Copy nothing but the stretch that opens with the line containing "What are the minimum" and closes with the line containing "Is there a boundary visible in this image?". Keep pictures out.
· · · ·
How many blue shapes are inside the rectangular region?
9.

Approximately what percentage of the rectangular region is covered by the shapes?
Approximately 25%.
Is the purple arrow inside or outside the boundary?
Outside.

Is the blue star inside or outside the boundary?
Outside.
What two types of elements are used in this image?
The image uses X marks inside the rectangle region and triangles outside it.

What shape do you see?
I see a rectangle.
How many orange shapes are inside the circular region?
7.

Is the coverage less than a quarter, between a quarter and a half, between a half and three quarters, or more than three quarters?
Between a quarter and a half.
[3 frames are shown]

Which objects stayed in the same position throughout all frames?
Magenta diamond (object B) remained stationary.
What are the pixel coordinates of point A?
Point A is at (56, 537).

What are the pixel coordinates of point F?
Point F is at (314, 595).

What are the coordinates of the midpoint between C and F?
· · · ·
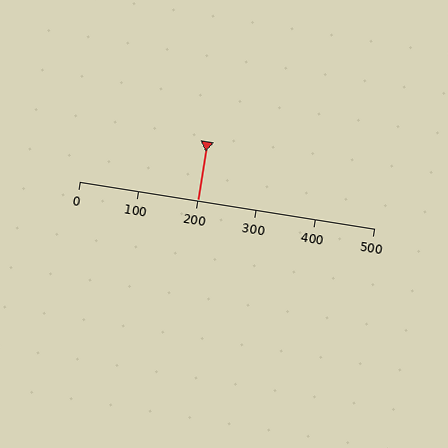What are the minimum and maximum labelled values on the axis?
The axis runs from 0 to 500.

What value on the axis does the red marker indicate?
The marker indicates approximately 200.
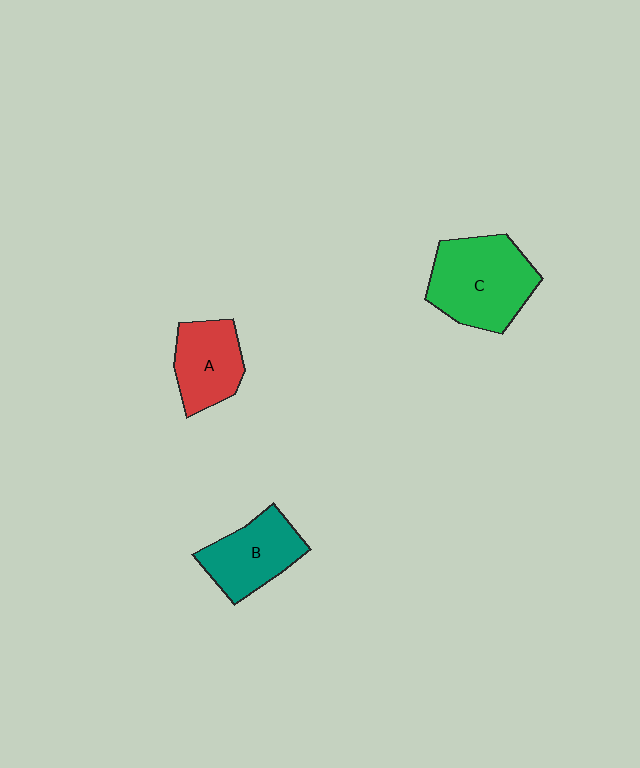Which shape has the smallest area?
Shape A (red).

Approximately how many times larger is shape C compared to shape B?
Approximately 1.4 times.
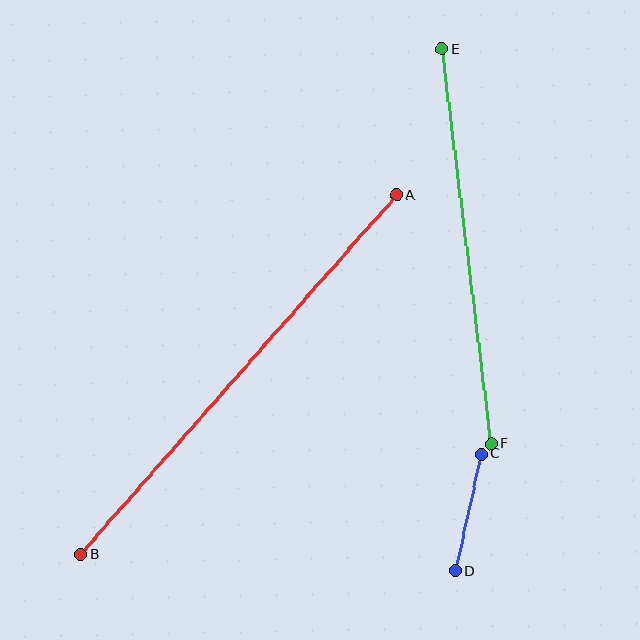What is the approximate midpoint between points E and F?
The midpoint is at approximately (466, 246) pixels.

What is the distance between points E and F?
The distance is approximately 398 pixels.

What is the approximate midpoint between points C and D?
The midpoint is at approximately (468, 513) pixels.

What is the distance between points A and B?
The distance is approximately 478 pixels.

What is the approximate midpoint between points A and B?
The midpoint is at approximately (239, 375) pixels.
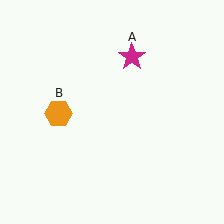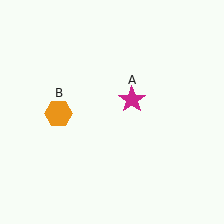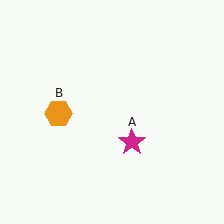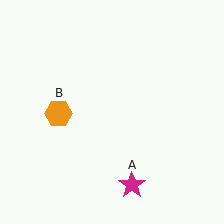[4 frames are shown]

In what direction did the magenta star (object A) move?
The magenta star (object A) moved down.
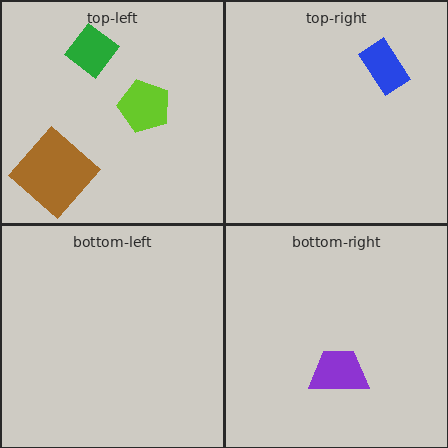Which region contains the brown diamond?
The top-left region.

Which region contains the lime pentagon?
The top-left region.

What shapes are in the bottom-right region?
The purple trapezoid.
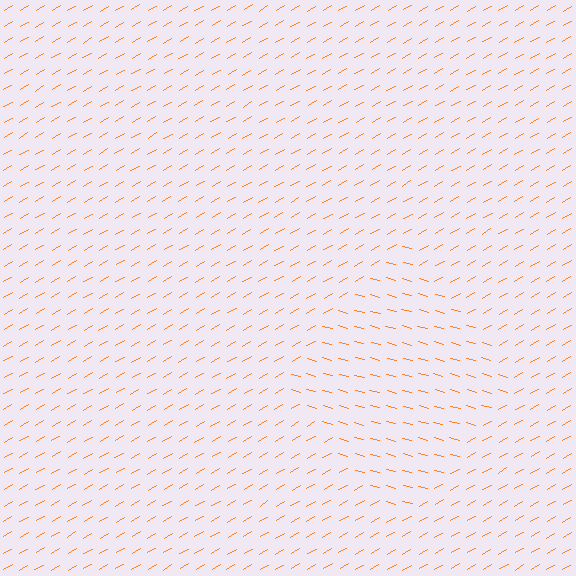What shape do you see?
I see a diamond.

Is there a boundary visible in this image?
· · · ·
§ ANSWER TO THIS TASK
What are the minimum and maximum labelled values on the axis?
The axis runs from 0 to 500.

What value on the axis does the red marker indicate?
The marker indicates approximately 200.
Which shape has the smallest area?
Shape A (red).

Approximately how many times larger is shape C compared to shape B?
Approximately 1.4 times.
What is the approximate midpoint between points E and F?
The midpoint is at approximately (466, 246) pixels.

What is the distance between points E and F?
The distance is approximately 398 pixels.

What is the approximate midpoint between points C and D?
The midpoint is at approximately (468, 513) pixels.

What is the distance between points A and B?
The distance is approximately 478 pixels.

What is the approximate midpoint between points A and B?
The midpoint is at approximately (239, 375) pixels.
[4 frames are shown]

In what direction did the magenta star (object A) move?
The magenta star (object A) moved down.
Which region contains the brown diamond?
The top-left region.

Which region contains the lime pentagon?
The top-left region.

What shapes are in the bottom-right region?
The purple trapezoid.
What shape do you see?
I see a diamond.

Is there a boundary visible in this image?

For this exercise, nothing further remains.